● EXERCISE INPUT:
==========

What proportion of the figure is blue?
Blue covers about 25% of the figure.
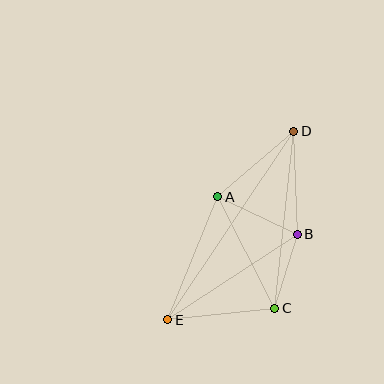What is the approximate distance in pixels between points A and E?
The distance between A and E is approximately 133 pixels.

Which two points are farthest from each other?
Points D and E are farthest from each other.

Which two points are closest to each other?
Points B and C are closest to each other.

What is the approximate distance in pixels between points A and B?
The distance between A and B is approximately 88 pixels.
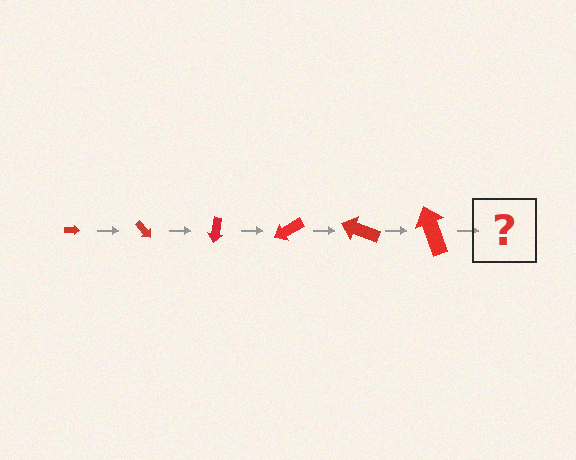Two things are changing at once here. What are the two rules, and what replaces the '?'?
The two rules are that the arrow grows larger each step and it rotates 50 degrees clockwise each step. The '?' should be an arrow, larger than the previous one and rotated 300 degrees clockwise from the start.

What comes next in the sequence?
The next element should be an arrow, larger than the previous one and rotated 300 degrees clockwise from the start.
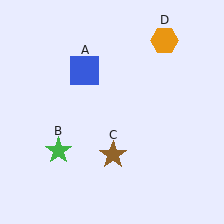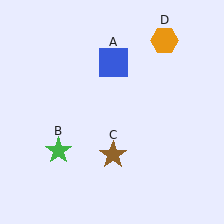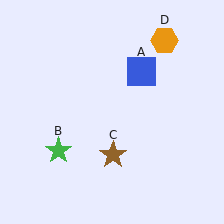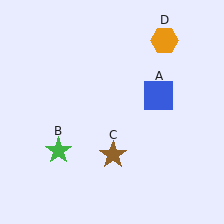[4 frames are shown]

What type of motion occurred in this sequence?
The blue square (object A) rotated clockwise around the center of the scene.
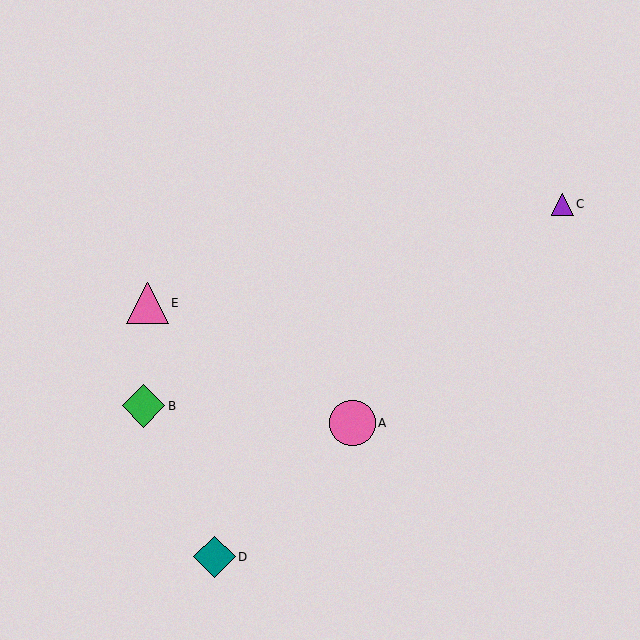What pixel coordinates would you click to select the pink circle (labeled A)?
Click at (352, 423) to select the pink circle A.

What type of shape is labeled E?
Shape E is a pink triangle.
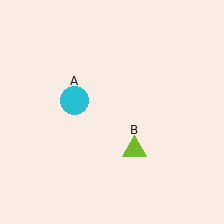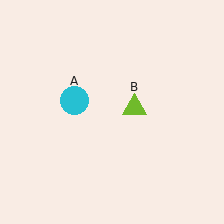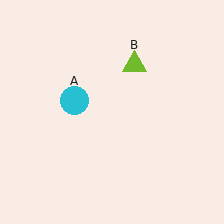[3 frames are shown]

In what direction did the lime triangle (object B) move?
The lime triangle (object B) moved up.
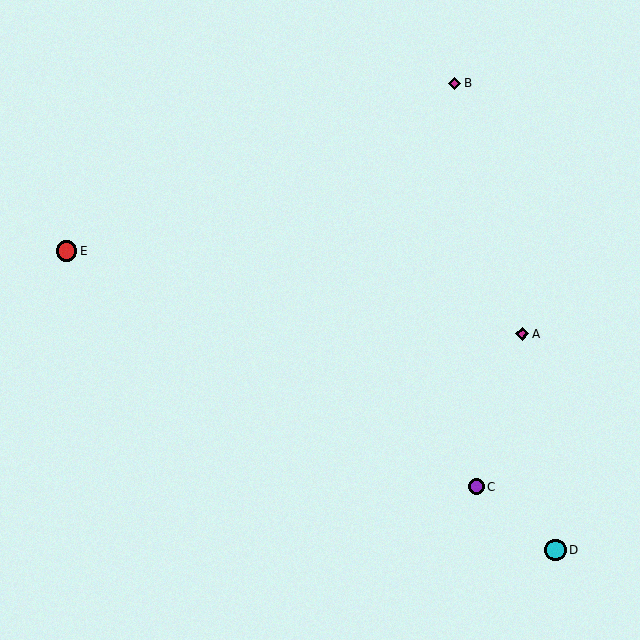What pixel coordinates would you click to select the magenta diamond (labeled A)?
Click at (522, 334) to select the magenta diamond A.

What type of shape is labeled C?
Shape C is a purple circle.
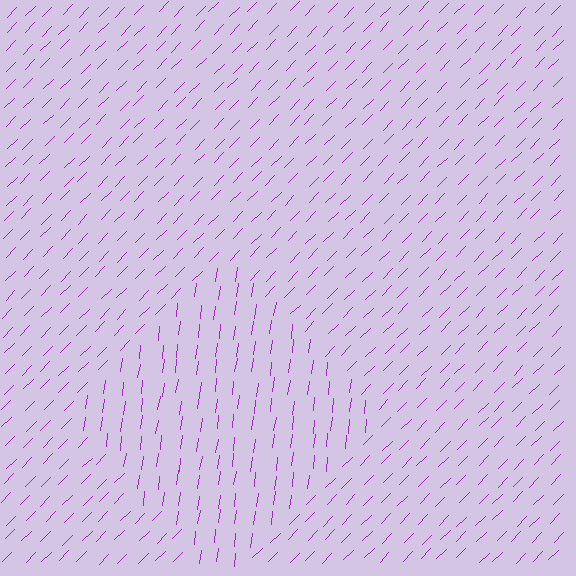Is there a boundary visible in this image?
Yes, there is a texture boundary formed by a change in line orientation.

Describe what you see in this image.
The image is filled with small purple line segments. A diamond region in the image has lines oriented differently from the surrounding lines, creating a visible texture boundary.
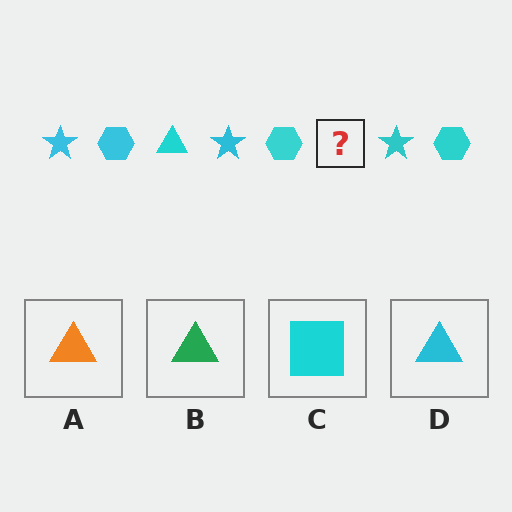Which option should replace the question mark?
Option D.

==========

● PROBLEM TO WORK ON: Do not include pictures. Copy only the lines running from the line with "Is there a boundary visible in this image?" through the last line of the records, exactly as they appear.

● EXPECTED ANSWER:
Is there a boundary visible in this image?
Yes, there is a texture boundary formed by a change in line orientation.

Describe what you see in this image.
The image is filled with small purple line segments. A diamond region in the image has lines oriented differently from the surrounding lines, creating a visible texture boundary.
Which option should replace the question mark?
Option D.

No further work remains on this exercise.